=== Exercise ===
Output word for word the lines from the one with "Is the lime cross partially hidden?" to the final line of the data, both ends included, but skip the pictures.

=== Records for the task ===
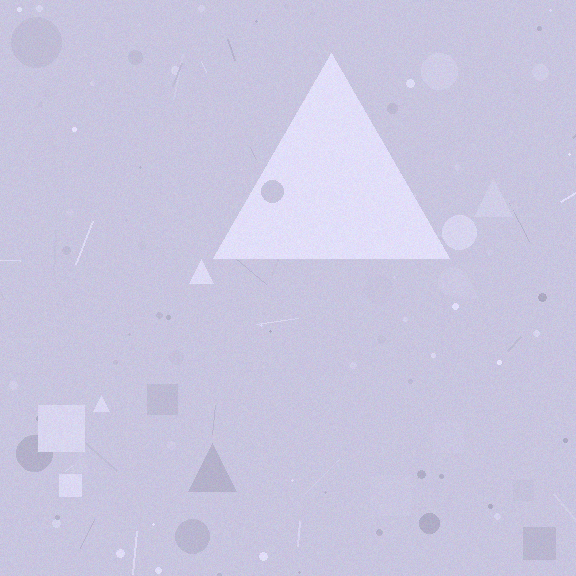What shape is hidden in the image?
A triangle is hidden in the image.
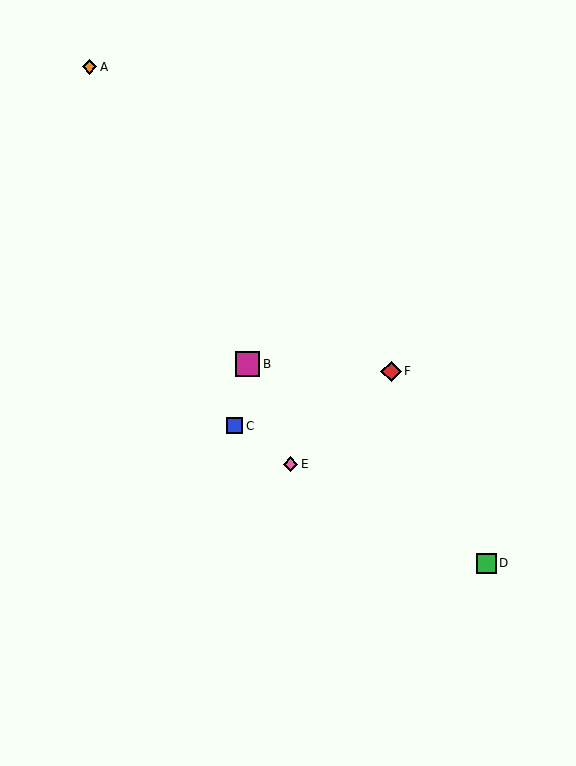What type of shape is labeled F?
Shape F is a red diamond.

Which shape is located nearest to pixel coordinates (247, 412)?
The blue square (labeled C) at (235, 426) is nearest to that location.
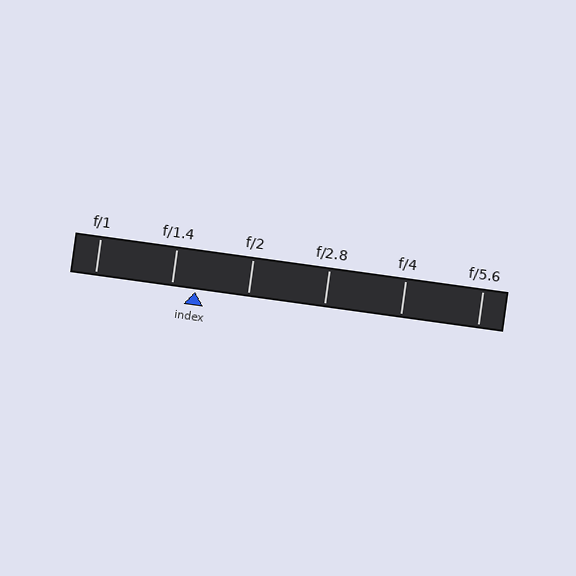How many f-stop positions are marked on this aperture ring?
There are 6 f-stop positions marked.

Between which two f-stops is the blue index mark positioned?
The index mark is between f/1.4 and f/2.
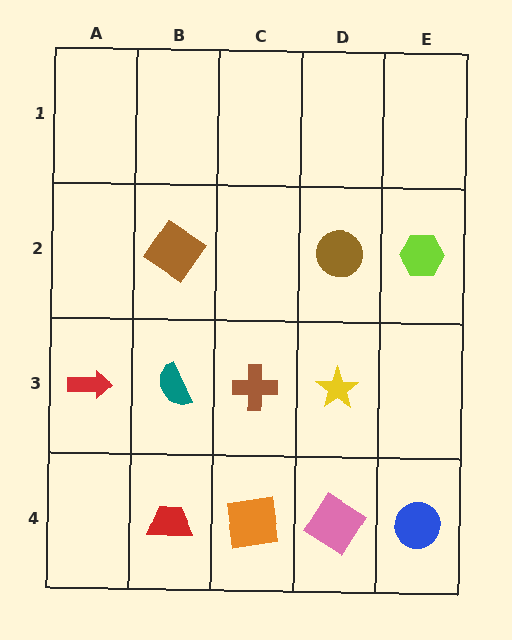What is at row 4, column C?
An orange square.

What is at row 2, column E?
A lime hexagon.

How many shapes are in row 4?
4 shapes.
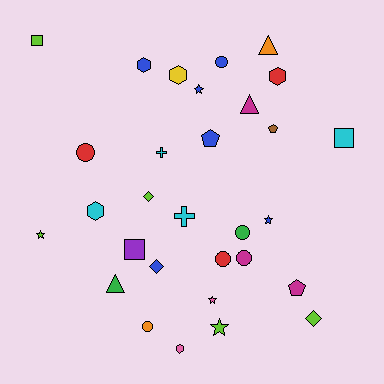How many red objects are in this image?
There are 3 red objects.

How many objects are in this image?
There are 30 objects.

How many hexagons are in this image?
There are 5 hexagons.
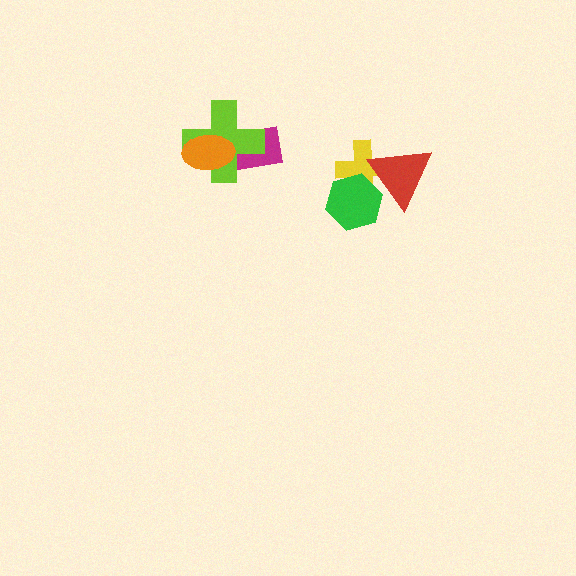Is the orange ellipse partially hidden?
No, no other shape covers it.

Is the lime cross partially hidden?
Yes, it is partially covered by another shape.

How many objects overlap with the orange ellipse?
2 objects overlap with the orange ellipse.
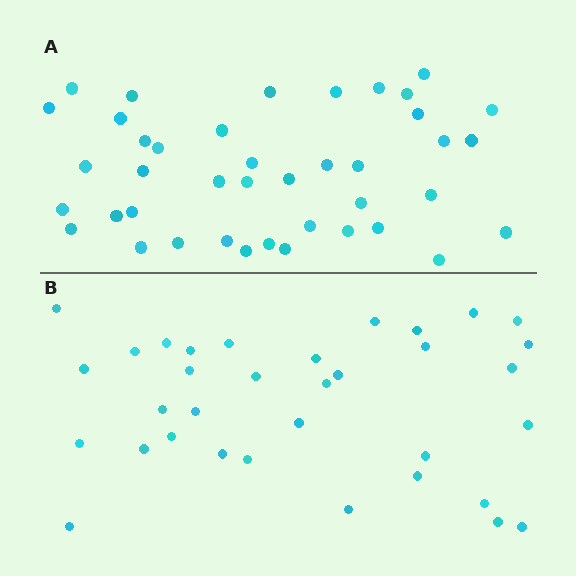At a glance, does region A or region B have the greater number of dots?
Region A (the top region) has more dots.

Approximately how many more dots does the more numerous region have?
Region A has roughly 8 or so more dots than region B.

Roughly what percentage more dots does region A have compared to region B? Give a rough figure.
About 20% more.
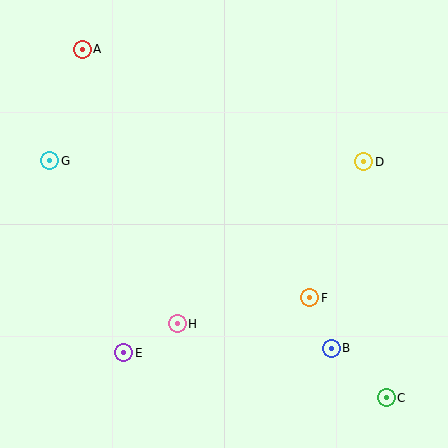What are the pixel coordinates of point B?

=== Task result ===
Is the lime cross partially hidden?
Yes, it is partially covered by another shape.

How many objects overlap with the orange ellipse?
2 objects overlap with the orange ellipse.
At a glance, does region A or region B have the greater number of dots?
Region A (the top region) has more dots.

Approximately how many more dots does the more numerous region have?
Region A has roughly 8 or so more dots than region B.

Roughly what percentage more dots does region A have compared to region B? Give a rough figure.
About 20% more.
What are the pixel coordinates of point B?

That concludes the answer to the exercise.